Could you retype the lines below, starting at the line holding "List all objects from smallest to largest." and stopping at the line holding "In what direction", inclusive? Copy them exactly and drop the images.

• Input data

• • • • • • •

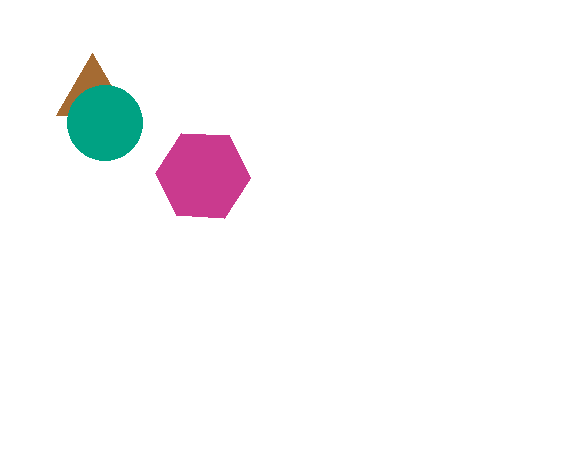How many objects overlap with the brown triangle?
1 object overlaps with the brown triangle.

• • • • • • •

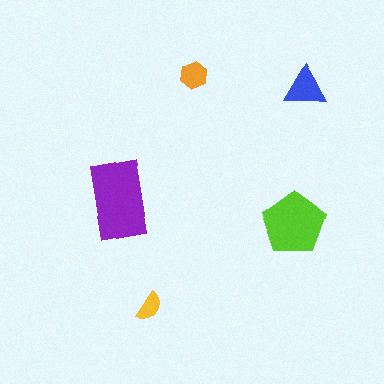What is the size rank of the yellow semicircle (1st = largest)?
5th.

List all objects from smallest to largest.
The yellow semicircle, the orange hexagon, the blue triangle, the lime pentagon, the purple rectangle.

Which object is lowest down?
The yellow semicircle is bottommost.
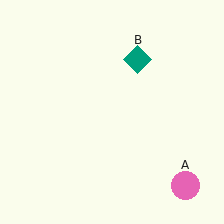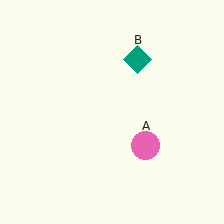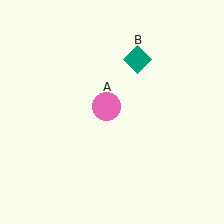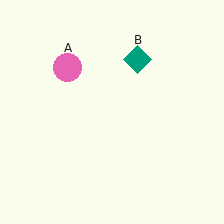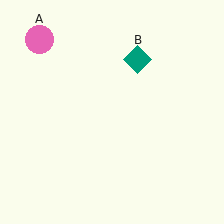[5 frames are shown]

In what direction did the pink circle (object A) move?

• • • • • • •

• Written answer
List all objects from smallest to largest.
The yellow semicircle, the orange hexagon, the blue triangle, the lime pentagon, the purple rectangle.

Which object is lowest down?
The yellow semicircle is bottommost.
[5 frames are shown]

In what direction did the pink circle (object A) move?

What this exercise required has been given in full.